Written instruction – The line that contains "Is the cyan" and every line after it, down to the last one, must be restated word for word, with no pictures.

Information provided –
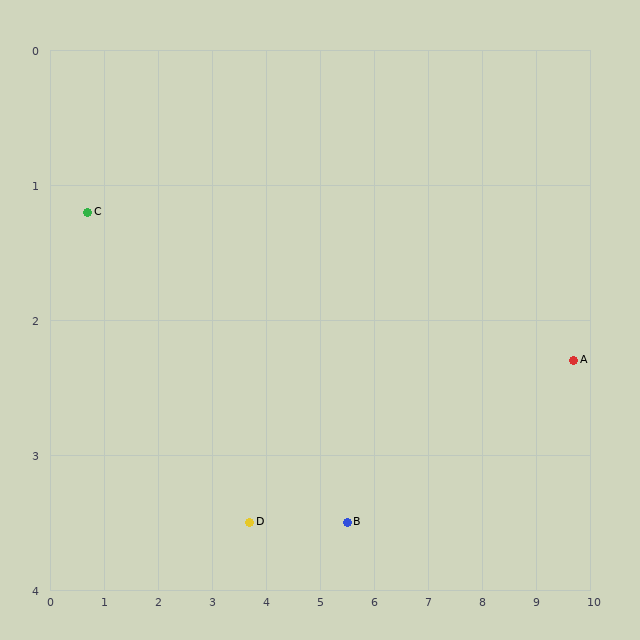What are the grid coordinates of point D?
Point D is at approximately (3.7, 3.5).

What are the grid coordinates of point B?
Point B is at approximately (5.5, 3.5).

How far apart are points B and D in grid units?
Points B and D are about 1.8 grid units apart.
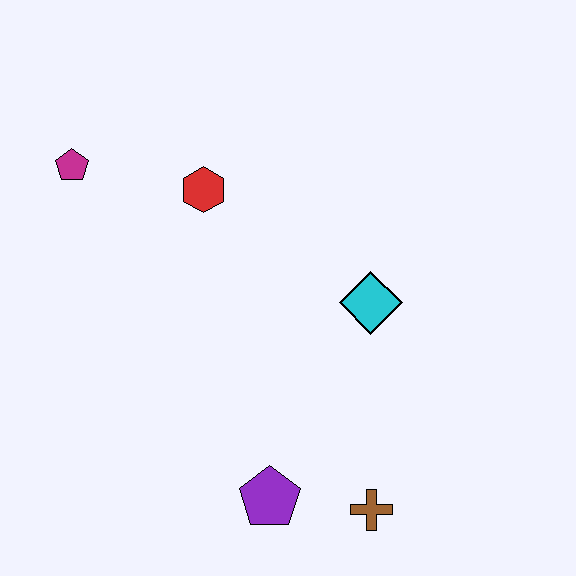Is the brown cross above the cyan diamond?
No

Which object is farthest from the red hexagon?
The brown cross is farthest from the red hexagon.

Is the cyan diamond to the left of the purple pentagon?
No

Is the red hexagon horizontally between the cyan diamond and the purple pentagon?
No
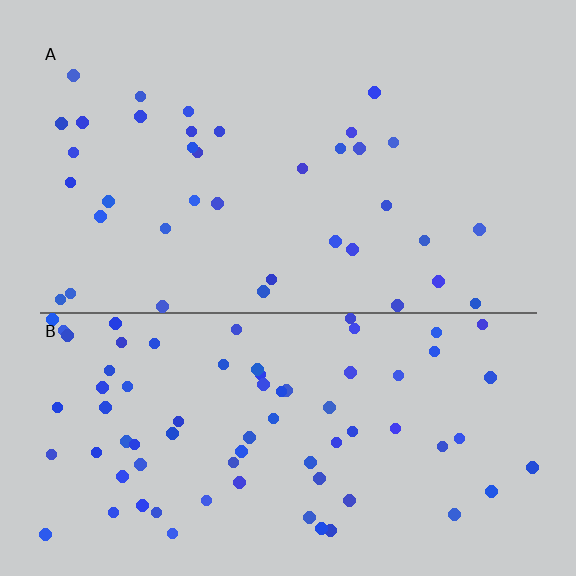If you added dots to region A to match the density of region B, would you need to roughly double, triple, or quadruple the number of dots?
Approximately double.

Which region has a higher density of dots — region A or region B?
B (the bottom).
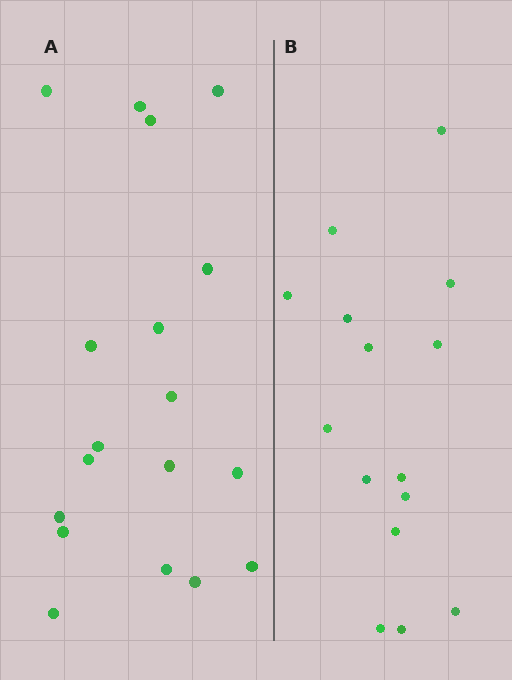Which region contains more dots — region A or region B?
Region A (the left region) has more dots.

Result of this exercise –
Is the cyan diamond to the left of the purple pentagon?
No

Is the red hexagon horizontally between the cyan diamond and the purple pentagon?
No
If you added dots to region A to match the density of region B, would you need to roughly double, triple, or quadruple the number of dots?
Approximately double.

Which region has a higher density of dots — region A or region B?
B (the bottom).
Which region contains more dots — region A or region B?
Region A (the left region) has more dots.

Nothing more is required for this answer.